• **Short problem**
Exclude images, then output the remaining data verbatim.
◇ ◇ ◇ ◇ ◇ ◇ ◇
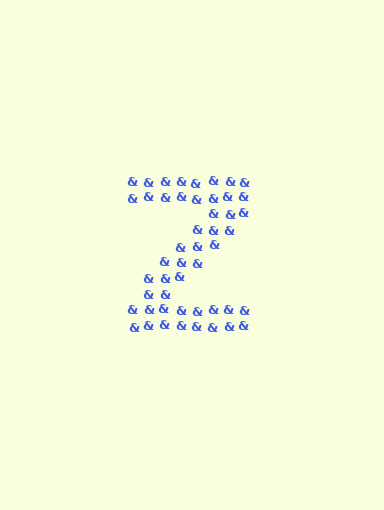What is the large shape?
The large shape is the letter Z.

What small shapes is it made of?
It is made of small ampersands.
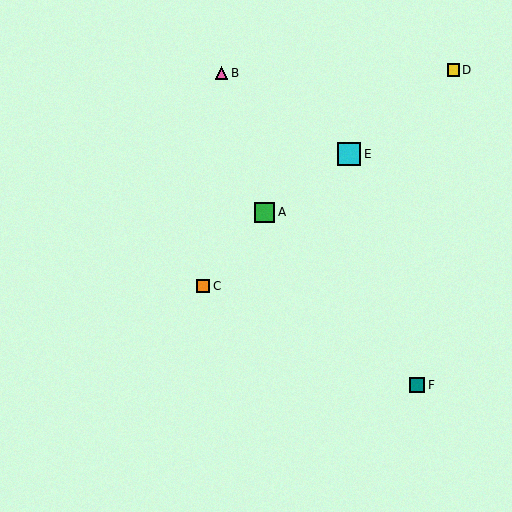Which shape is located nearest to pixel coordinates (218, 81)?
The pink triangle (labeled B) at (221, 73) is nearest to that location.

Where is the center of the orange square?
The center of the orange square is at (203, 286).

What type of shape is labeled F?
Shape F is a teal square.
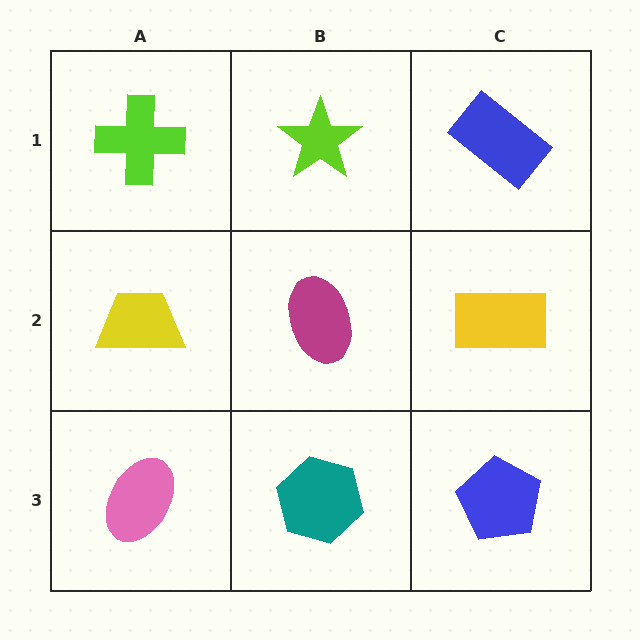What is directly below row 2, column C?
A blue pentagon.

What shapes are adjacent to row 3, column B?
A magenta ellipse (row 2, column B), a pink ellipse (row 3, column A), a blue pentagon (row 3, column C).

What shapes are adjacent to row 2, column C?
A blue rectangle (row 1, column C), a blue pentagon (row 3, column C), a magenta ellipse (row 2, column B).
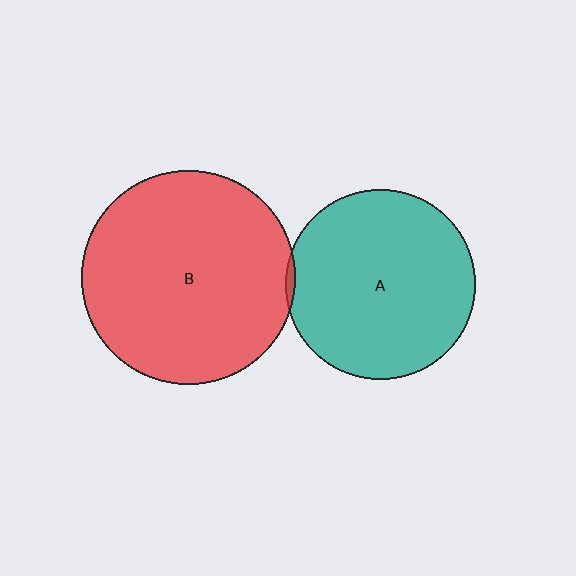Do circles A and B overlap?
Yes.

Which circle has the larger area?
Circle B (red).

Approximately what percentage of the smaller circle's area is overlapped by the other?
Approximately 5%.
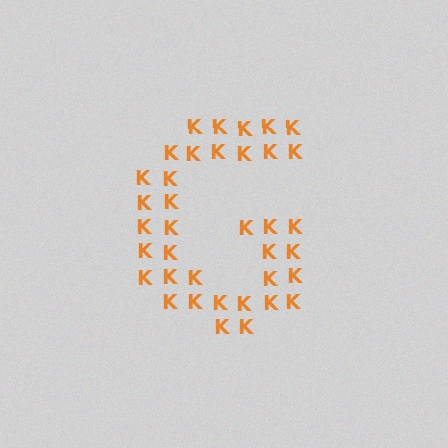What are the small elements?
The small elements are letter K's.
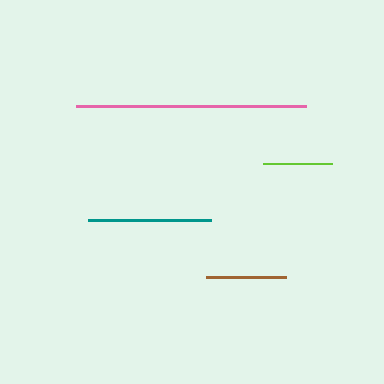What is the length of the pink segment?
The pink segment is approximately 229 pixels long.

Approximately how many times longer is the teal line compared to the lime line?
The teal line is approximately 1.8 times the length of the lime line.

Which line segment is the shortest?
The lime line is the shortest at approximately 69 pixels.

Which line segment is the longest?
The pink line is the longest at approximately 229 pixels.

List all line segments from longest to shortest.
From longest to shortest: pink, teal, brown, lime.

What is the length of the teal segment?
The teal segment is approximately 124 pixels long.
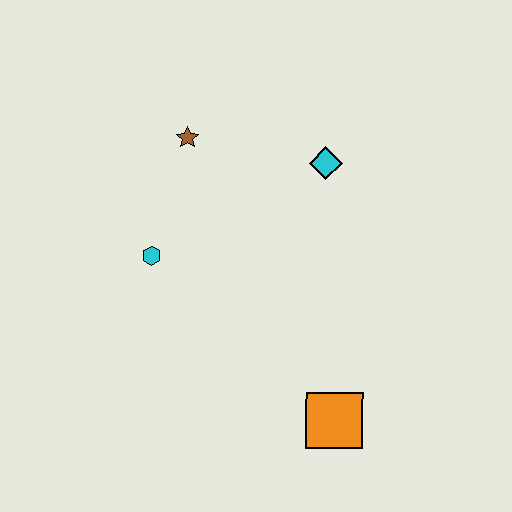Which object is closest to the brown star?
The cyan hexagon is closest to the brown star.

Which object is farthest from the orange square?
The brown star is farthest from the orange square.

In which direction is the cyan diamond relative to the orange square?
The cyan diamond is above the orange square.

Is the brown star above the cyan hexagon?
Yes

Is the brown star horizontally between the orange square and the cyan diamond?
No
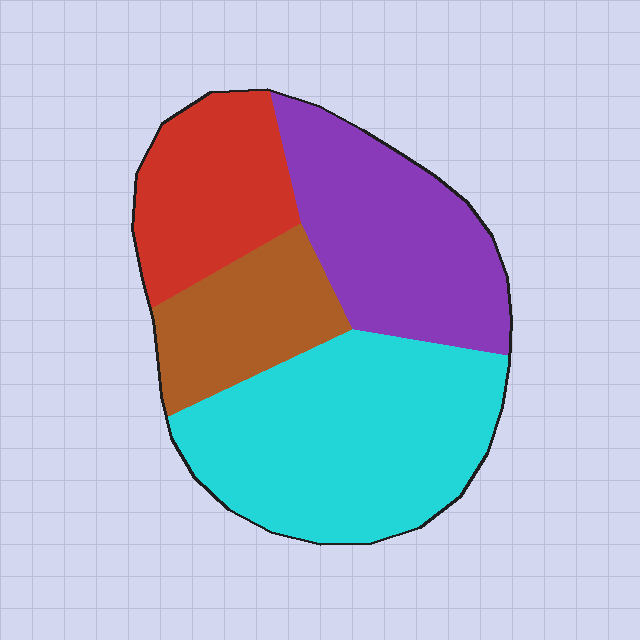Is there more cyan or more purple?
Cyan.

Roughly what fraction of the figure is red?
Red takes up between a sixth and a third of the figure.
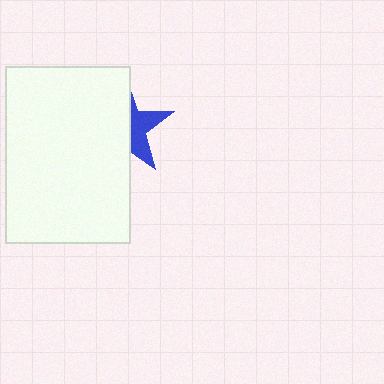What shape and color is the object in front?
The object in front is a white rectangle.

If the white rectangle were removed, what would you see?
You would see the complete blue star.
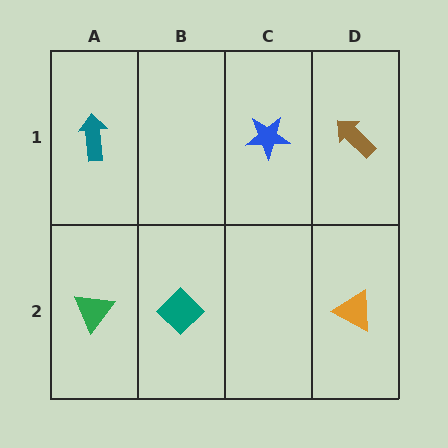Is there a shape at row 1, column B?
No, that cell is empty.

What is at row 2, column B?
A teal diamond.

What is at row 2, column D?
An orange triangle.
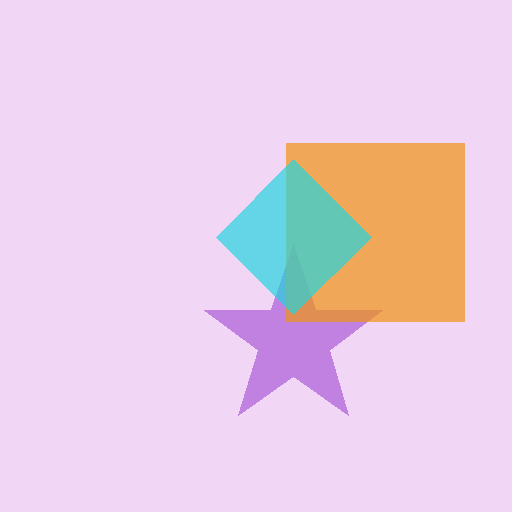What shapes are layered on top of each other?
The layered shapes are: a purple star, an orange square, a cyan diamond.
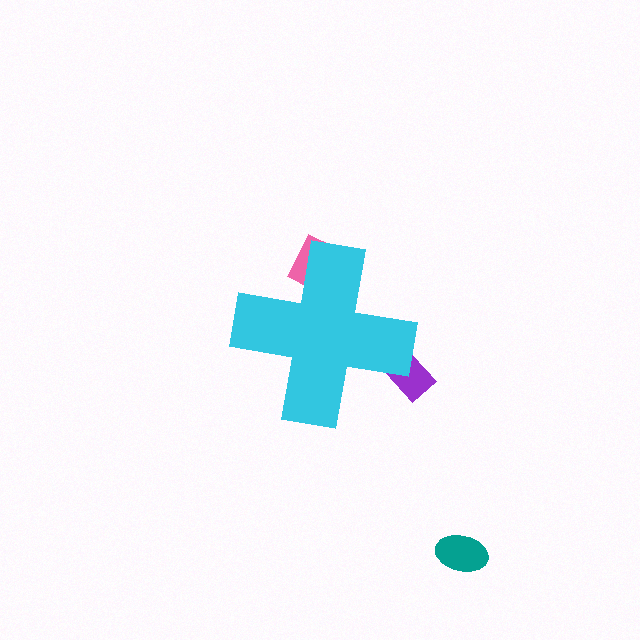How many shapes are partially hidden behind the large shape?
2 shapes are partially hidden.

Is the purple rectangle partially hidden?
Yes, the purple rectangle is partially hidden behind the cyan cross.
◇ ◇ ◇ ◇ ◇ ◇ ◇
• **Task response**
What is the large shape?
The large shape is the letter Z.

What small shapes is it made of?
It is made of small ampersands.
Which shape is located nearest to pixel coordinates (218, 81)?
The pink triangle (labeled B) at (221, 73) is nearest to that location.

Where is the center of the orange square?
The center of the orange square is at (203, 286).

What type of shape is labeled F?
Shape F is a teal square.
What is directly below row 2, column C?
A blue pentagon.

What shapes are adjacent to row 3, column B?
A magenta ellipse (row 2, column B), a pink ellipse (row 3, column A), a blue pentagon (row 3, column C).

What shapes are adjacent to row 2, column C?
A blue rectangle (row 1, column C), a blue pentagon (row 3, column C), a magenta ellipse (row 2, column B).
Do circles A and B overlap?
Yes.

Which circle has the larger area?
Circle B (red).

Approximately what percentage of the smaller circle's area is overlapped by the other?
Approximately 5%.
What are the small elements?
The small elements are letter K's.
What is the length of the pink segment?
The pink segment is approximately 229 pixels long.

Approximately how many times longer is the teal line compared to the lime line?
The teal line is approximately 1.8 times the length of the lime line.

Which line segment is the shortest?
The lime line is the shortest at approximately 69 pixels.

Which line segment is the longest?
The pink line is the longest at approximately 229 pixels.

List all line segments from longest to shortest.
From longest to shortest: pink, teal, brown, lime.

What is the length of the teal segment?
The teal segment is approximately 124 pixels long.
Which object is closest to the brown star?
The cyan hexagon is closest to the brown star.

Which object is farthest from the orange square?
The brown star is farthest from the orange square.

In which direction is the cyan diamond relative to the orange square?
The cyan diamond is above the orange square.

Is the brown star above the cyan hexagon?
Yes

Is the brown star horizontally between the orange square and the cyan diamond?
No
Is there more cyan or more purple?
Cyan.

Roughly what fraction of the figure is red?
Red takes up between a sixth and a third of the figure.
What shape and color is the object in front?
The object in front is a white rectangle.

If the white rectangle were removed, what would you see?
You would see the complete blue star.
Is there a shape at row 1, column B?
No, that cell is empty.

What is at row 2, column B?
A teal diamond.

What is at row 2, column D?
An orange triangle.
What shapes are layered on top of each other?
The layered shapes are: a purple star, an orange square, a cyan diamond.
How many shapes are partially hidden behind the large shape?
2 shapes are partially hidden.

Is the purple rectangle partially hidden?
Yes, the purple rectangle is partially hidden behind the cyan cross.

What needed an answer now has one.